About this task: Exactly the lines from the line that has "Which objects stayed" through the final line below are to be retyped, and the pictures are not.

Extracted records:
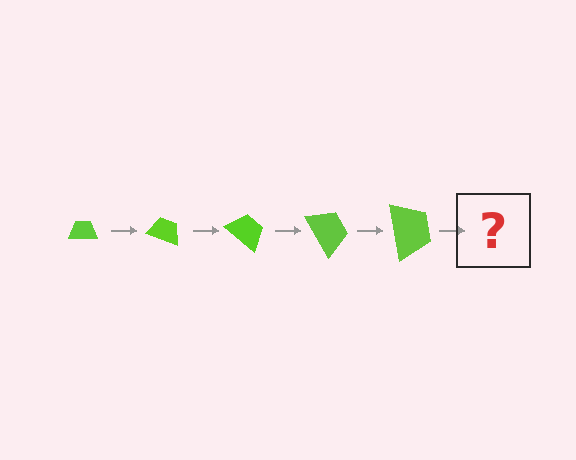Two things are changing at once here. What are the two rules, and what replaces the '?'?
The two rules are that the trapezoid grows larger each step and it rotates 20 degrees clockwise each step. The '?' should be a trapezoid, larger than the previous one and rotated 100 degrees clockwise from the start.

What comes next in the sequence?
The next element should be a trapezoid, larger than the previous one and rotated 100 degrees clockwise from the start.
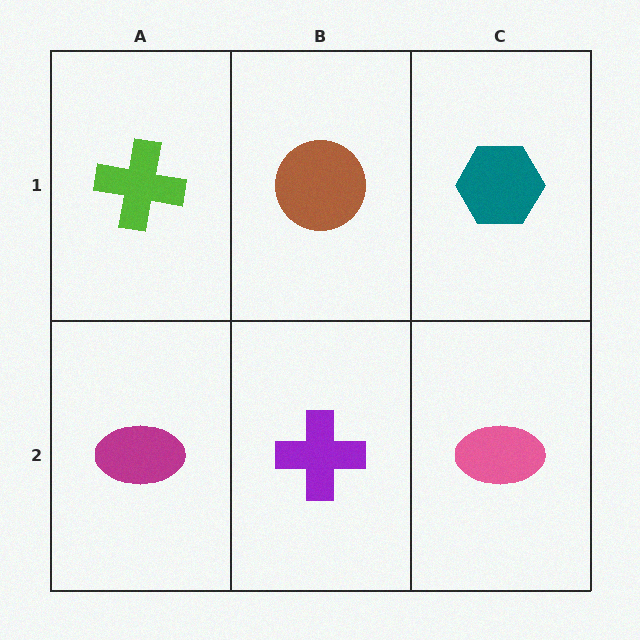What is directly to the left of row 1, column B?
A lime cross.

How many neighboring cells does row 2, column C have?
2.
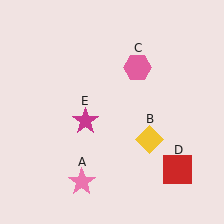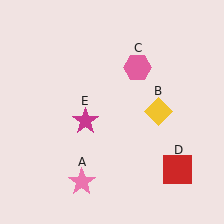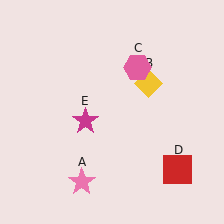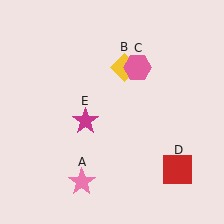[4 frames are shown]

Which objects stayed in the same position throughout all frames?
Pink star (object A) and pink hexagon (object C) and red square (object D) and magenta star (object E) remained stationary.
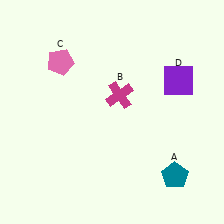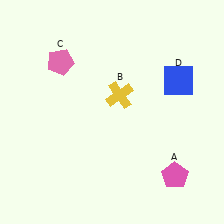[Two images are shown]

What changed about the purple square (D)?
In Image 1, D is purple. In Image 2, it changed to blue.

Solution to this exercise:
Which objects stayed in the same position throughout all frames?
Pink star (object A) and pink hexagon (object C) and red square (object D) and magenta star (object E) remained stationary.
[Two images are shown]

What changed about the purple square (D)?
In Image 1, D is purple. In Image 2, it changed to blue.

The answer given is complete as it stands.